(Dataset entries)
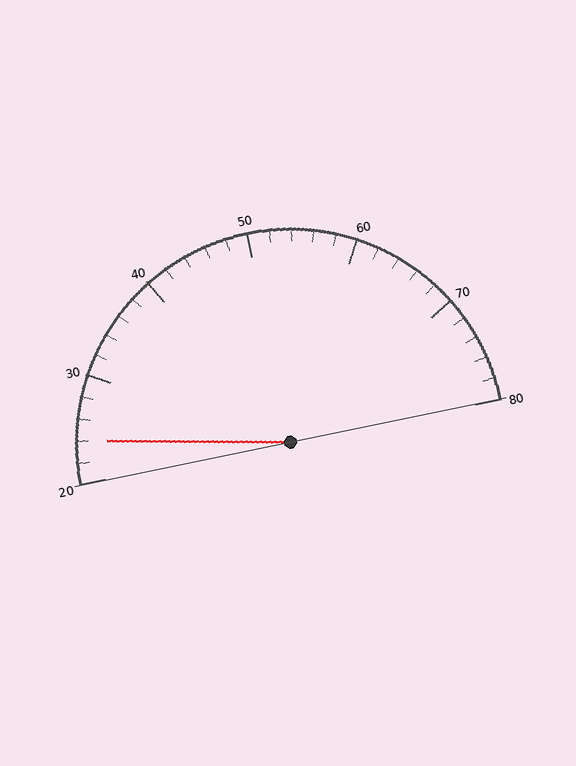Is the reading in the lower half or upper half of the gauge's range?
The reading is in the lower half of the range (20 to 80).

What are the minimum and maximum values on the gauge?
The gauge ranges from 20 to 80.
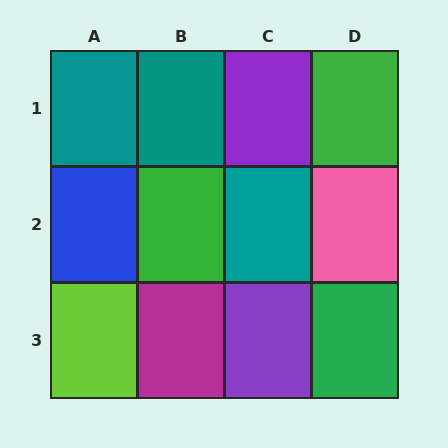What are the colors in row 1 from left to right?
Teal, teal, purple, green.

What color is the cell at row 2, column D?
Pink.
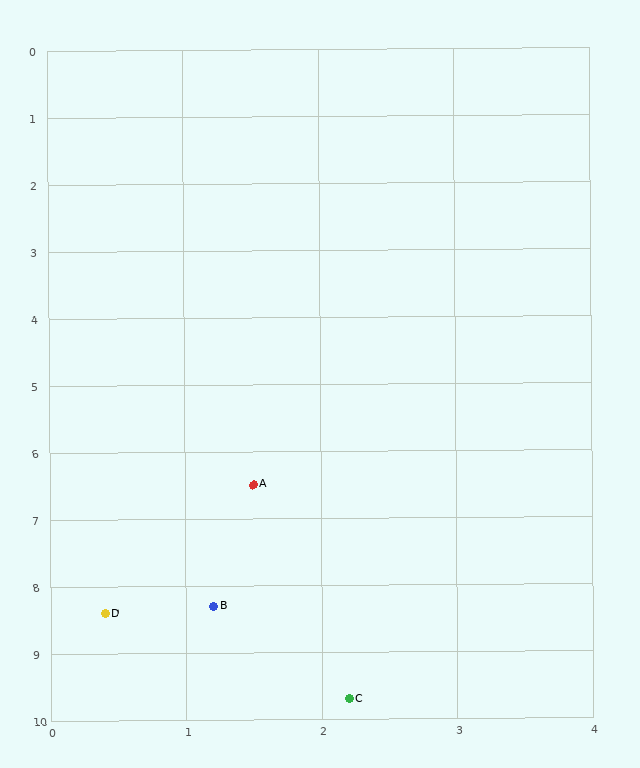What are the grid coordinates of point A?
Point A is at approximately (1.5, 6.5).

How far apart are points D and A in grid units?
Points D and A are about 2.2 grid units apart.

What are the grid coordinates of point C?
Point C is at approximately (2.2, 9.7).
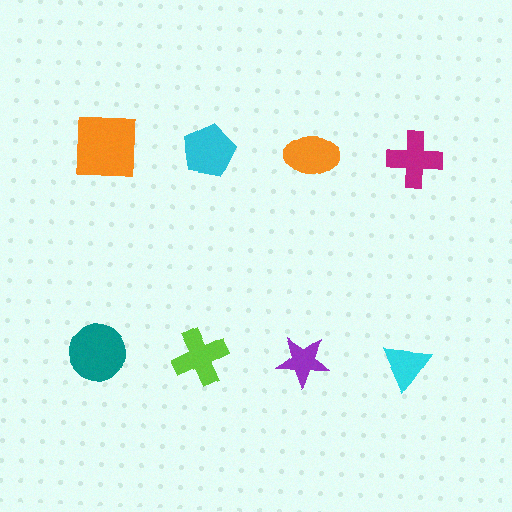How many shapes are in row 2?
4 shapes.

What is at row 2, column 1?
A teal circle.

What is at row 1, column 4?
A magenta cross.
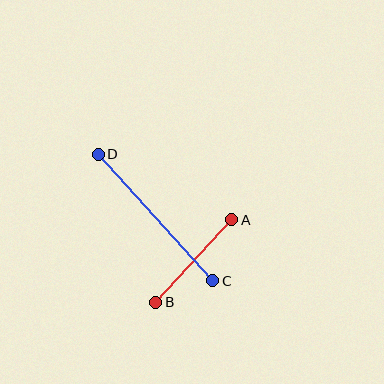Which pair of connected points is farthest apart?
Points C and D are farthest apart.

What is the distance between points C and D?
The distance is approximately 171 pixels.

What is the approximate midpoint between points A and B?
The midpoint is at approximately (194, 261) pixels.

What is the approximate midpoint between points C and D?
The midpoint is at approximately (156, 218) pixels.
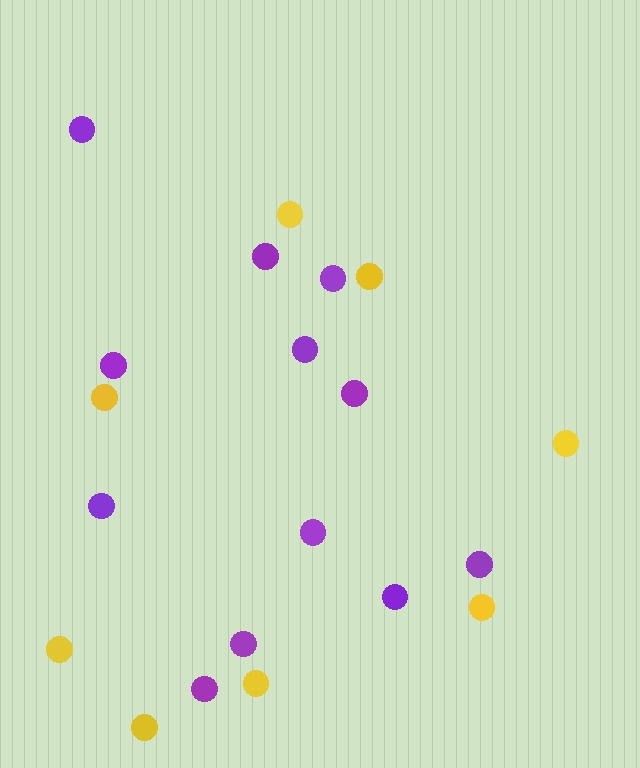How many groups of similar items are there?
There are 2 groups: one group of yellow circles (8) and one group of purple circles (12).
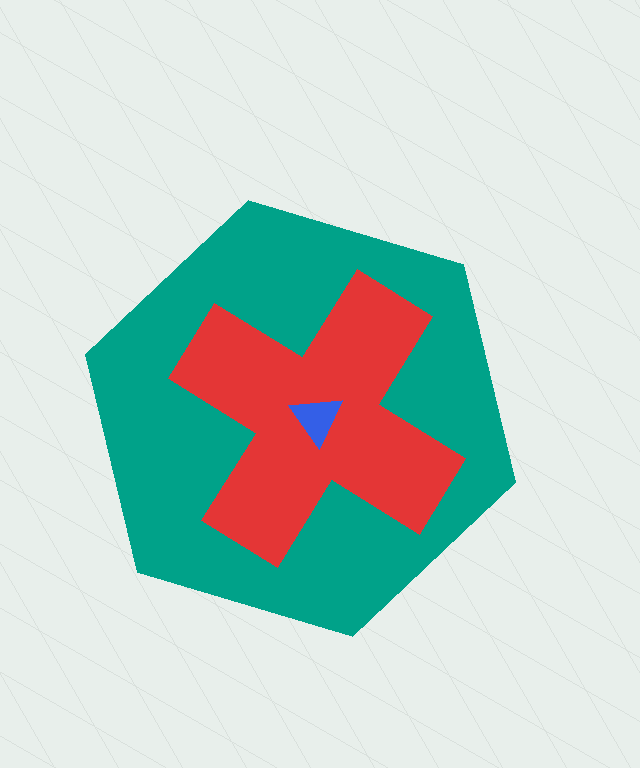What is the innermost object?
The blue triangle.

## Job
Retype every record above exactly as written, but leave out the pictures.

## Answer to the task
Is the reading in the lower half or upper half of the gauge's range?
The reading is in the lower half of the range (20 to 80).

What are the minimum and maximum values on the gauge?
The gauge ranges from 20 to 80.
What are the colors in row 1 from left to right?
Teal, teal, purple, green.

What color is the cell at row 2, column D?
Pink.
What are the grid coordinates of point A?
Point A is at approximately (1.5, 6.5).

How far apart are points D and A in grid units?
Points D and A are about 2.2 grid units apart.

What are the grid coordinates of point C?
Point C is at approximately (2.2, 9.7).
How many shapes are in row 2?
4 shapes.

What is at row 2, column 1?
A teal circle.

What is at row 1, column 4?
A magenta cross.
Which pair of connected points is farthest apart?
Points C and D are farthest apart.

What is the distance between points C and D?
The distance is approximately 171 pixels.

What is the approximate midpoint between points A and B?
The midpoint is at approximately (194, 261) pixels.

What is the approximate midpoint between points C and D?
The midpoint is at approximately (156, 218) pixels.
How many groups of similar items are there?
There are 2 groups: one group of yellow circles (8) and one group of purple circles (12).
What is the innermost object?
The blue triangle.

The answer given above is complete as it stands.